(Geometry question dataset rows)
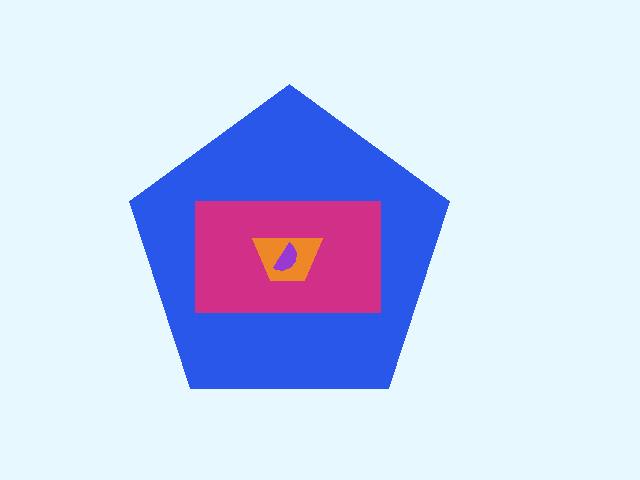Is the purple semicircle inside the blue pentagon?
Yes.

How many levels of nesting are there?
4.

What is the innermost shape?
The purple semicircle.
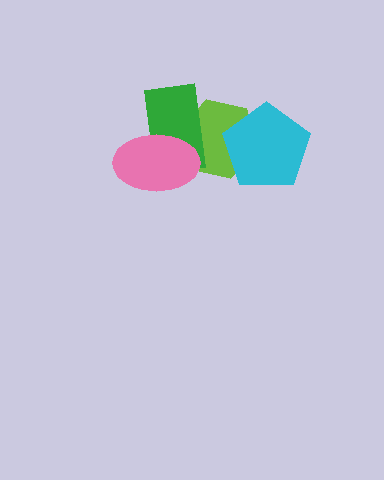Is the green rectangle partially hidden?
Yes, it is partially covered by another shape.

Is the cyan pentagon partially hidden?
No, no other shape covers it.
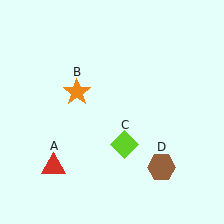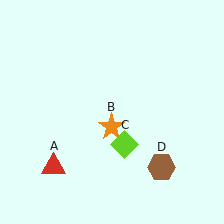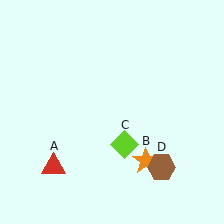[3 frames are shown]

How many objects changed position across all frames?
1 object changed position: orange star (object B).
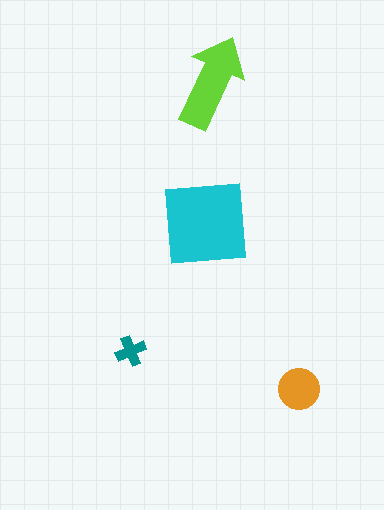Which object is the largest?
The cyan square.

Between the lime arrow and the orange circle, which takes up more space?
The lime arrow.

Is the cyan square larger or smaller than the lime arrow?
Larger.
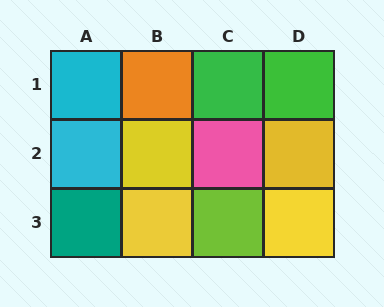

**WORK TO COMPLETE:**
Only the lines from the one with "[3 frames are shown]" through the last line of the records above are wanted, copied exactly and with pictures omitted.

**RESPONSE:**
[3 frames are shown]

How many objects changed position across all frames?
1 object changed position: orange star (object B).
Which object is the largest?
The cyan square.

Between the lime arrow and the orange circle, which takes up more space?
The lime arrow.

Is the cyan square larger or smaller than the lime arrow?
Larger.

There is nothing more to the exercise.